■ EXERCISE DETAILS
Write the entries below out again exactly; any picture in them stays out.

Collection entries
□ □ □

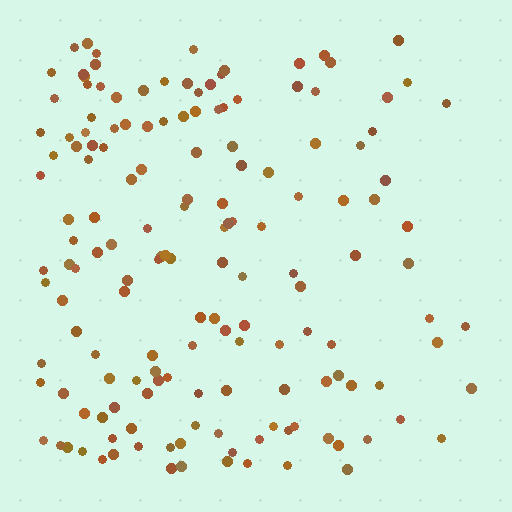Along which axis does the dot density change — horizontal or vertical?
Horizontal.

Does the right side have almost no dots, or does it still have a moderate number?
Still a moderate number, just noticeably fewer than the left.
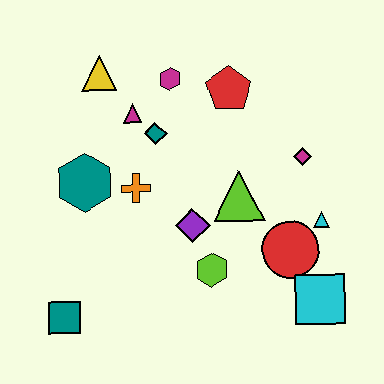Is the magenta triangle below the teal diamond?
No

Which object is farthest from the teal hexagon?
The cyan square is farthest from the teal hexagon.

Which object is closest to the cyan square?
The red circle is closest to the cyan square.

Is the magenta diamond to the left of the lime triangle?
No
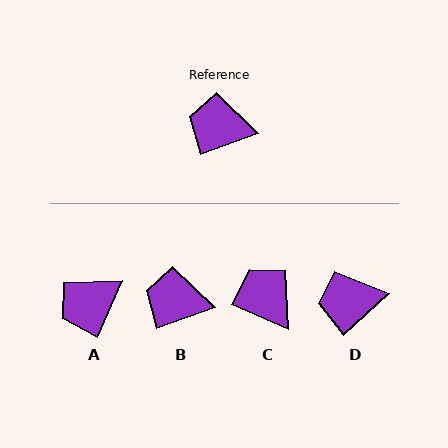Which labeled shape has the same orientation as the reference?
B.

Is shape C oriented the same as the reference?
No, it is off by about 43 degrees.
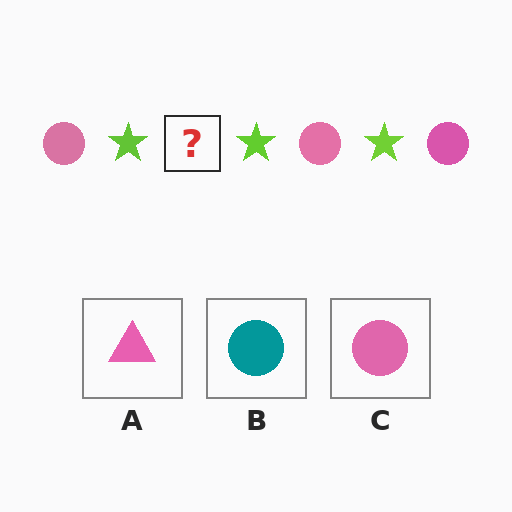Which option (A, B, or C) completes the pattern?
C.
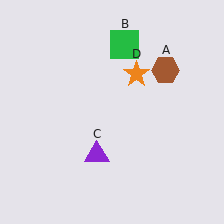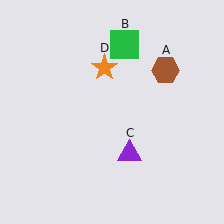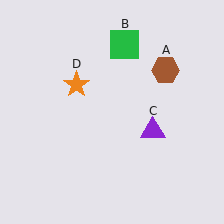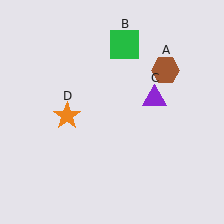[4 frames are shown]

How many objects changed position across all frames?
2 objects changed position: purple triangle (object C), orange star (object D).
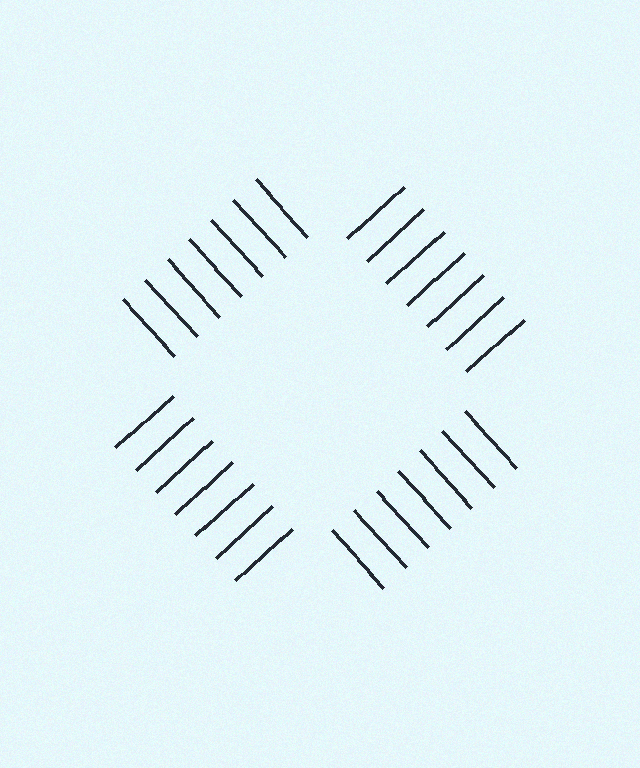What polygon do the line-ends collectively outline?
An illusory square — the line segments terminate on its edges but no continuous stroke is drawn.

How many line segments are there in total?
28 — 7 along each of the 4 edges.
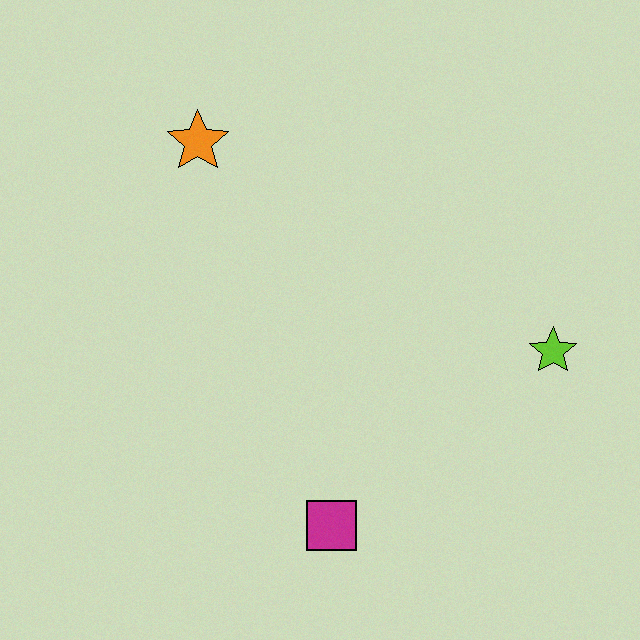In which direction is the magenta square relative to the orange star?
The magenta square is below the orange star.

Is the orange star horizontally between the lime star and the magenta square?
No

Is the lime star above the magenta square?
Yes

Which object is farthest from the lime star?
The orange star is farthest from the lime star.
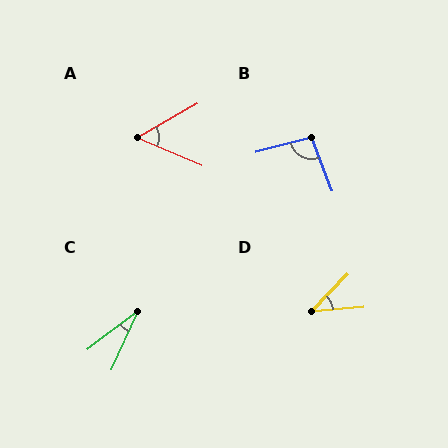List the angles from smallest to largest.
C (28°), D (40°), A (52°), B (96°).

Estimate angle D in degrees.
Approximately 40 degrees.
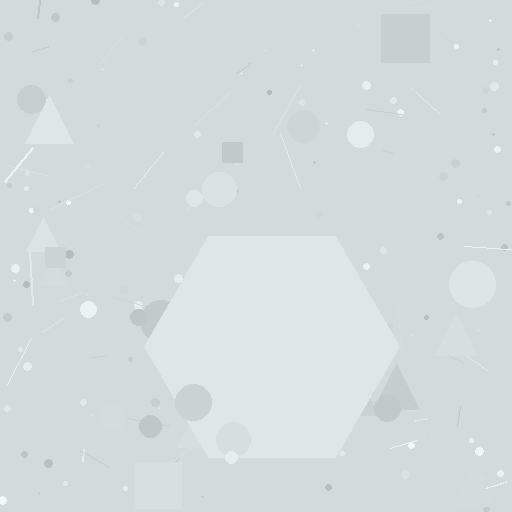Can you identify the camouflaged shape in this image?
The camouflaged shape is a hexagon.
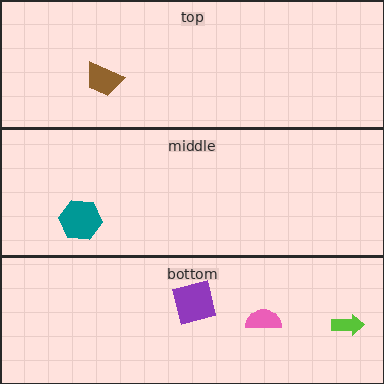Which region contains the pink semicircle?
The bottom region.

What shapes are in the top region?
The brown trapezoid.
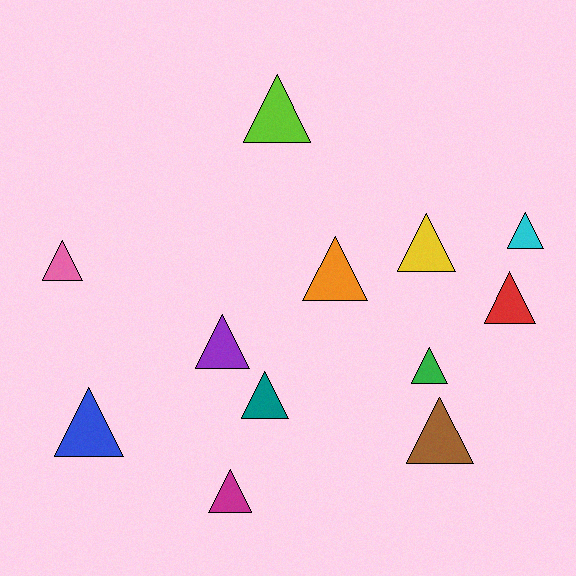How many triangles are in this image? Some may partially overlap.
There are 12 triangles.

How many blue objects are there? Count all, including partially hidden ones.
There is 1 blue object.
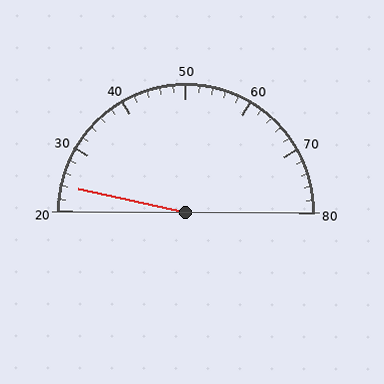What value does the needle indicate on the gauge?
The needle indicates approximately 24.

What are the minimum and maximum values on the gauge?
The gauge ranges from 20 to 80.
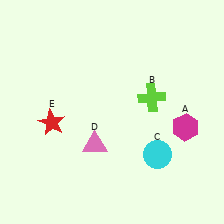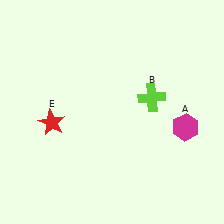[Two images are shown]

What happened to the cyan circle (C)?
The cyan circle (C) was removed in Image 2. It was in the bottom-right area of Image 1.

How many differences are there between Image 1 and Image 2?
There are 2 differences between the two images.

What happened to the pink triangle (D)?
The pink triangle (D) was removed in Image 2. It was in the bottom-left area of Image 1.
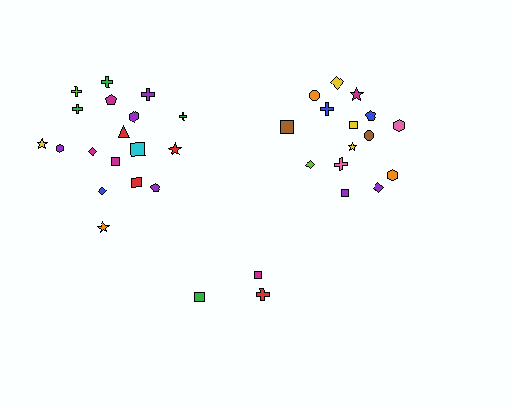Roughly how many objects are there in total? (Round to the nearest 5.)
Roughly 35 objects in total.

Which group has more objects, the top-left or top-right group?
The top-left group.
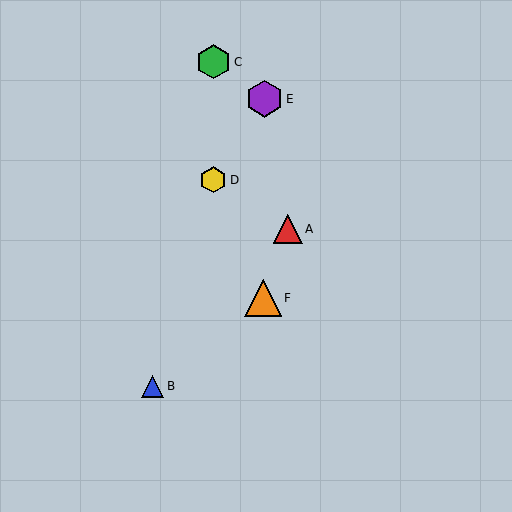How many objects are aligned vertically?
2 objects (C, D) are aligned vertically.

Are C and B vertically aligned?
No, C is at x≈213 and B is at x≈153.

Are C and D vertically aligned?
Yes, both are at x≈213.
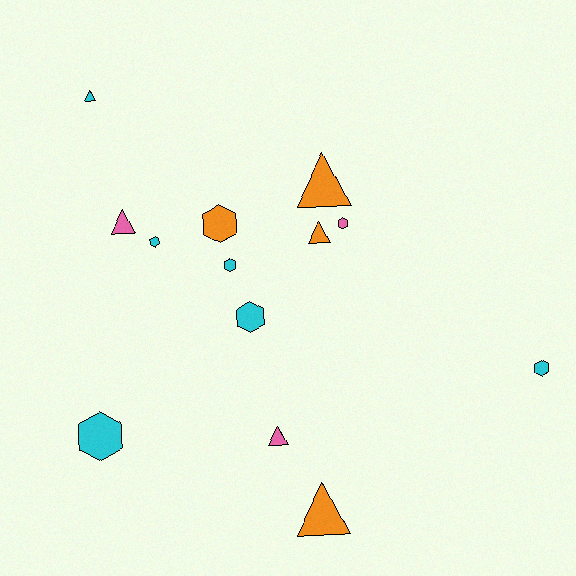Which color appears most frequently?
Cyan, with 6 objects.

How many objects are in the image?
There are 13 objects.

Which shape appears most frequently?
Hexagon, with 7 objects.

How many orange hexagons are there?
There is 1 orange hexagon.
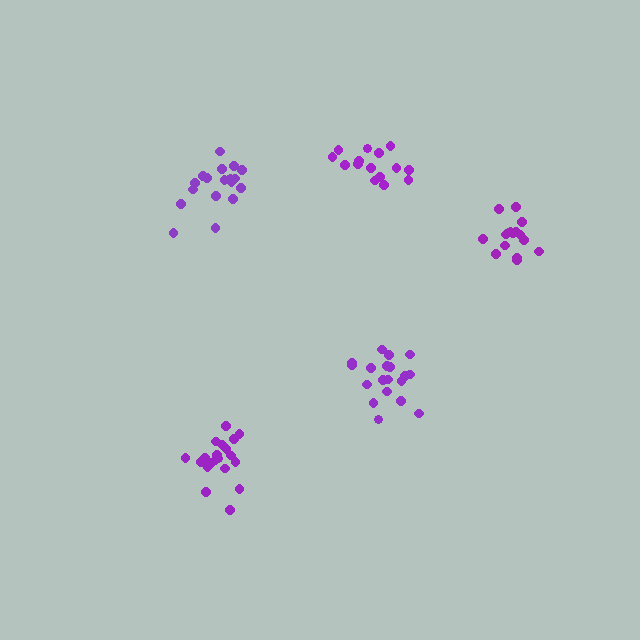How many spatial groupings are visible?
There are 5 spatial groupings.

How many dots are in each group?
Group 1: 18 dots, Group 2: 19 dots, Group 3: 20 dots, Group 4: 15 dots, Group 5: 17 dots (89 total).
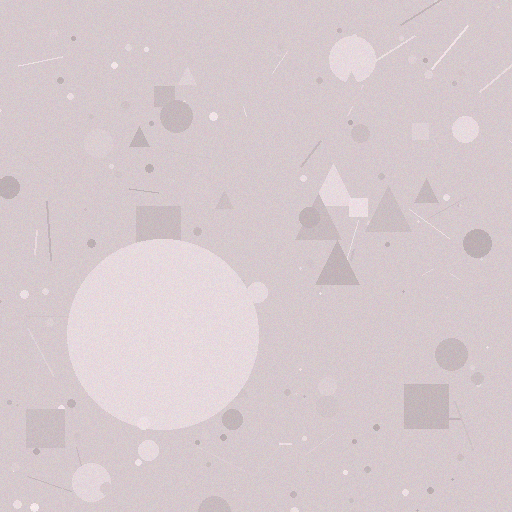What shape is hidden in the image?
A circle is hidden in the image.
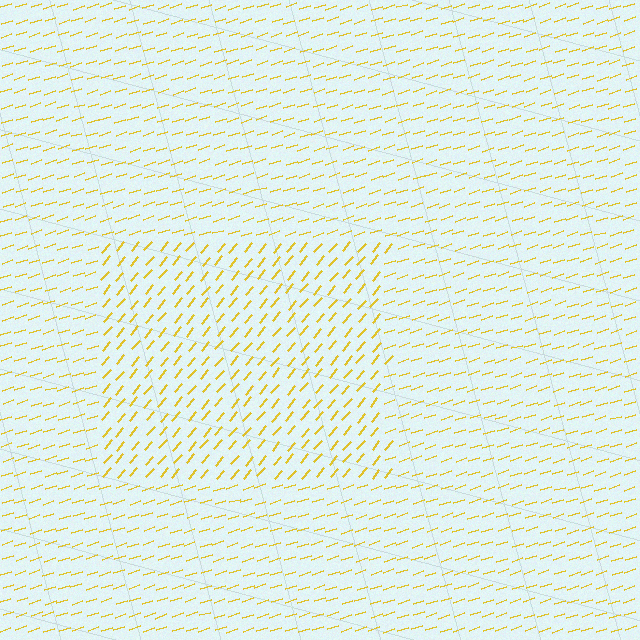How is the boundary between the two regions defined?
The boundary is defined purely by a change in line orientation (approximately 32 degrees difference). All lines are the same color and thickness.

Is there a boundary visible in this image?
Yes, there is a texture boundary formed by a change in line orientation.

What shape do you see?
I see a rectangle.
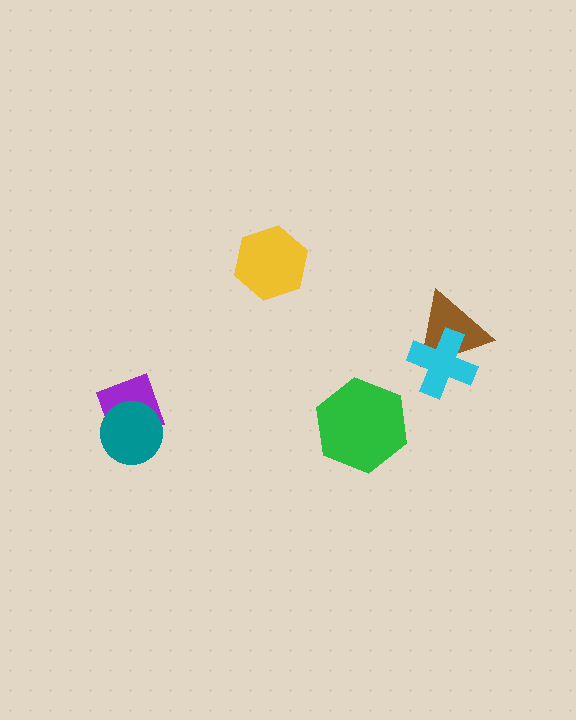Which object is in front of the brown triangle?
The cyan cross is in front of the brown triangle.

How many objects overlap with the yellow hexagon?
0 objects overlap with the yellow hexagon.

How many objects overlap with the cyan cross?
1 object overlaps with the cyan cross.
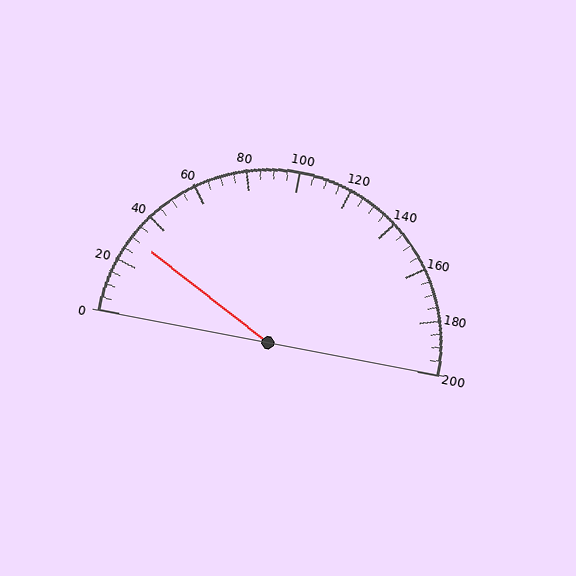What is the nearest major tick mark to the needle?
The nearest major tick mark is 40.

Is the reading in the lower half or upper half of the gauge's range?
The reading is in the lower half of the range (0 to 200).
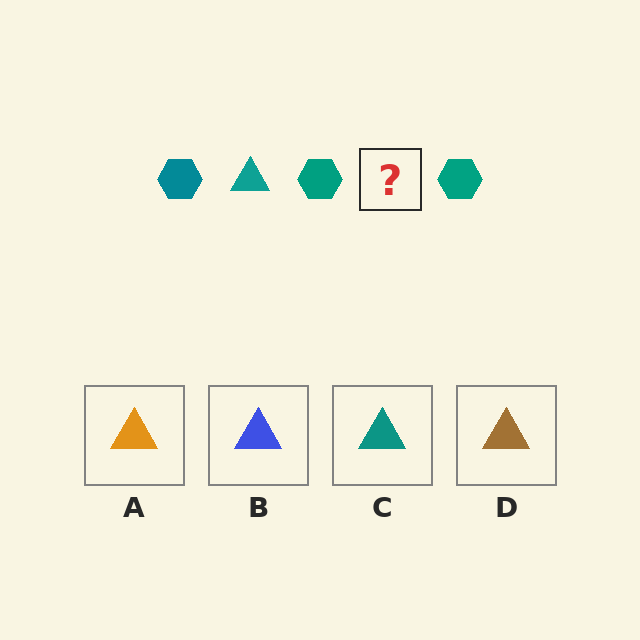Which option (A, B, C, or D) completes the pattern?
C.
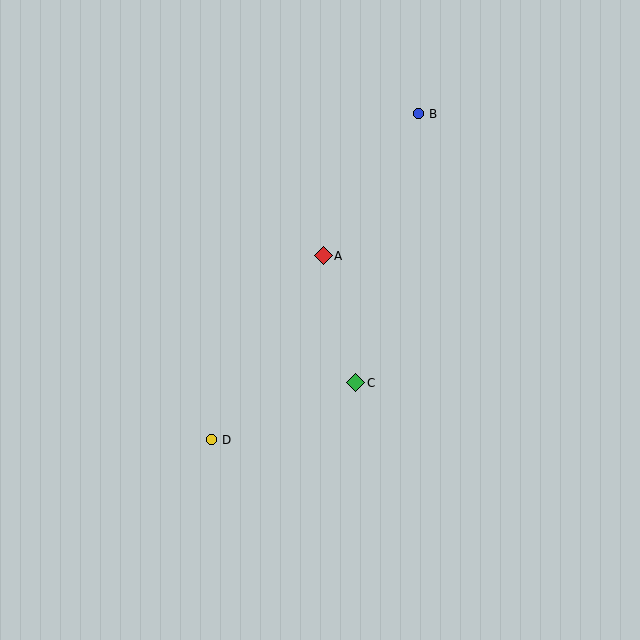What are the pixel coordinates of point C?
Point C is at (356, 383).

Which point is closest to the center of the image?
Point A at (323, 256) is closest to the center.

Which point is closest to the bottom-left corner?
Point D is closest to the bottom-left corner.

□ □ □

■ EXPECTED ANSWER
Along which axis does the dot density change — horizontal or vertical?
Horizontal.

Does the right side have almost no dots, or does it still have a moderate number?
Still a moderate number, just noticeably fewer than the left.
Is the magenta triangle below the teal diamond?
No

Which object is farthest from the teal hexagon?
The cyan square is farthest from the teal hexagon.

Which object is closest to the cyan square?
The red circle is closest to the cyan square.

Is the magenta diamond to the left of the lime triangle?
No
Which labeled shape has the same orientation as the reference?
B.

Is shape C oriented the same as the reference?
No, it is off by about 43 degrees.
Which option (A, B, or C) completes the pattern?
C.
[4 frames are shown]

How many objects changed position across all frames?
2 objects changed position: purple triangle (object C), orange star (object D).
What polygon do the line-ends collectively outline?
An illusory square — the line segments terminate on its edges but no continuous stroke is drawn.

How many line segments are there in total?
28 — 7 along each of the 4 edges.
In which direction is the magenta square relative to the orange star?
The magenta square is below the orange star.

Is the orange star horizontally between the lime star and the magenta square?
No

Is the lime star above the magenta square?
Yes

Which object is farthest from the lime star?
The orange star is farthest from the lime star.
List the angles from smallest to largest.
C (28°), D (40°), A (52°), B (96°).

Estimate angle D in degrees.
Approximately 40 degrees.
Can you identify the camouflaged shape in this image?
The camouflaged shape is a hexagon.
Which region contains the pink semicircle?
The bottom region.

What shapes are in the top region?
The brown trapezoid.
How many triangles are in this image? Some may partially overlap.
There are 12 triangles.

How many blue objects are there? Count all, including partially hidden ones.
There is 1 blue object.
What value does the needle indicate on the gauge?
The needle indicates approximately 24.

What are the minimum and maximum values on the gauge?
The gauge ranges from 20 to 80.
[Two images are shown]

What happened to the cyan circle (C)?
The cyan circle (C) was removed in Image 2. It was in the bottom-right area of Image 1.

How many differences are there between Image 1 and Image 2?
There are 2 differences between the two images.

What happened to the pink triangle (D)?
The pink triangle (D) was removed in Image 2. It was in the bottom-left area of Image 1.
Roughly how many objects are there in total? (Round to the nearest 5.)
Roughly 35 objects in total.

Which group has more objects, the top-left or top-right group?
The top-left group.
How many objects are aligned vertically?
2 objects (C, D) are aligned vertically.

Are C and B vertically aligned?
No, C is at x≈213 and B is at x≈153.

Are C and D vertically aligned?
Yes, both are at x≈213.
Which color appears most frequently?
Cyan, with 6 objects.

How many objects are in the image?
There are 13 objects.

Which shape appears most frequently?
Hexagon, with 7 objects.

How many orange hexagons are there?
There is 1 orange hexagon.
How many spatial groupings are visible?
There are 5 spatial groupings.

How many dots are in each group?
Group 1: 18 dots, Group 2: 19 dots, Group 3: 20 dots, Group 4: 15 dots, Group 5: 17 dots (89 total).
What shape is hidden in the image?
A circle is hidden in the image.
How is the boundary between the two regions defined?
The boundary is defined purely by a change in line orientation (approximately 32 degrees difference). All lines are the same color and thickness.

Is there a boundary visible in this image?
Yes, there is a texture boundary formed by a change in line orientation.

What shape do you see?
I see a rectangle.
Which object is in front of the brown triangle?
The cyan cross is in front of the brown triangle.

How many objects overlap with the yellow hexagon?
0 objects overlap with the yellow hexagon.

How many objects overlap with the cyan cross?
1 object overlaps with the cyan cross.
What is the nearest major tick mark to the needle?
The nearest major tick mark is 40.

Is the reading in the lower half or upper half of the gauge's range?
The reading is in the lower half of the range (0 to 200).
Which option (A, B, C, or D) completes the pattern?
C.
What are the pixel coordinates of point C?
Point C is at (356, 383).

Which point is closest to the center of the image?
Point A at (323, 256) is closest to the center.

Which point is closest to the bottom-left corner?
Point D is closest to the bottom-left corner.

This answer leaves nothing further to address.